# Exercise objective
Repeat every entry word for word. Images do not belong in the copy.

# Material shown
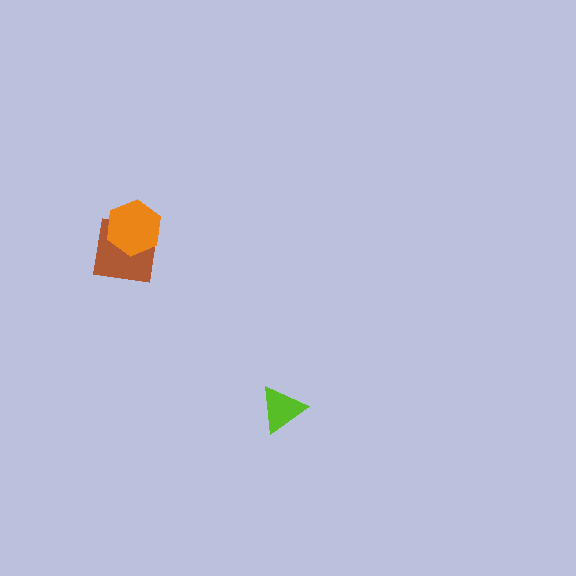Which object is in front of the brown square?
The orange hexagon is in front of the brown square.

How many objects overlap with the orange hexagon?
1 object overlaps with the orange hexagon.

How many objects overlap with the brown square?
1 object overlaps with the brown square.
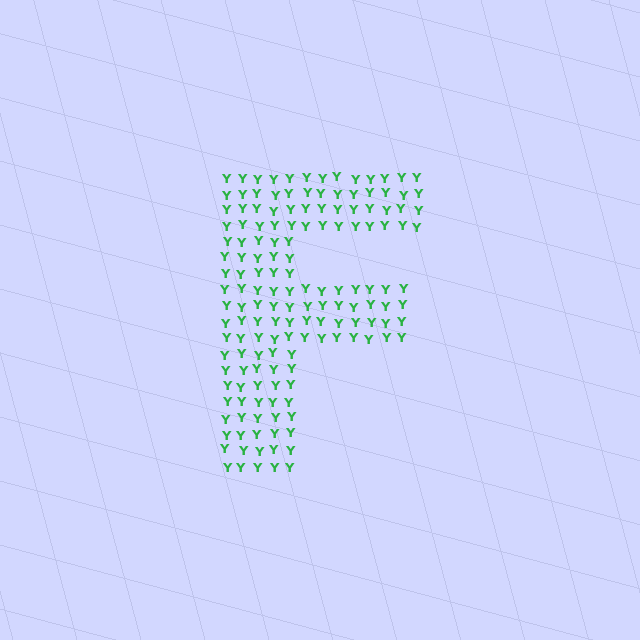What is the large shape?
The large shape is the letter F.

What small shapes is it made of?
It is made of small letter Y's.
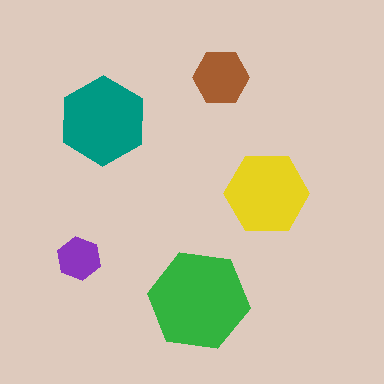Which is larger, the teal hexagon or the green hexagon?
The green one.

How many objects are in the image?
There are 5 objects in the image.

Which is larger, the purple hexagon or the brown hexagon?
The brown one.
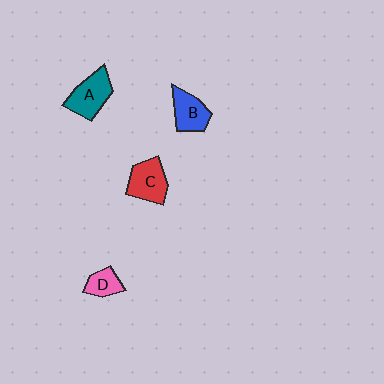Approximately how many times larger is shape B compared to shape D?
Approximately 1.5 times.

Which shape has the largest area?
Shape A (teal).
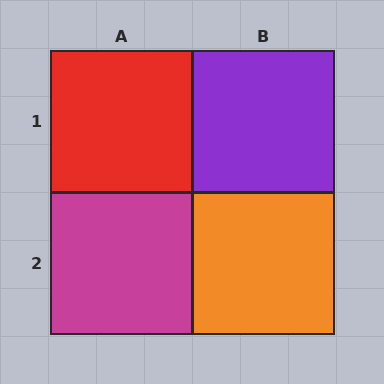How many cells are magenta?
1 cell is magenta.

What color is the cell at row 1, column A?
Red.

# The answer
Which object is in front of the brown square?
The orange hexagon is in front of the brown square.

How many objects overlap with the orange hexagon?
1 object overlaps with the orange hexagon.

How many objects overlap with the brown square?
1 object overlaps with the brown square.
What is the large shape?
The large shape is the letter F.

What small shapes is it made of?
It is made of small letter Y's.
Which is larger, the teal hexagon or the green hexagon?
The green one.

How many objects are in the image?
There are 5 objects in the image.

Which is larger, the purple hexagon or the brown hexagon?
The brown one.
Approximately how many times larger is shape B compared to shape D?
Approximately 1.5 times.

Which shape has the largest area?
Shape A (teal).
How many cells are magenta?
1 cell is magenta.

What color is the cell at row 1, column A?
Red.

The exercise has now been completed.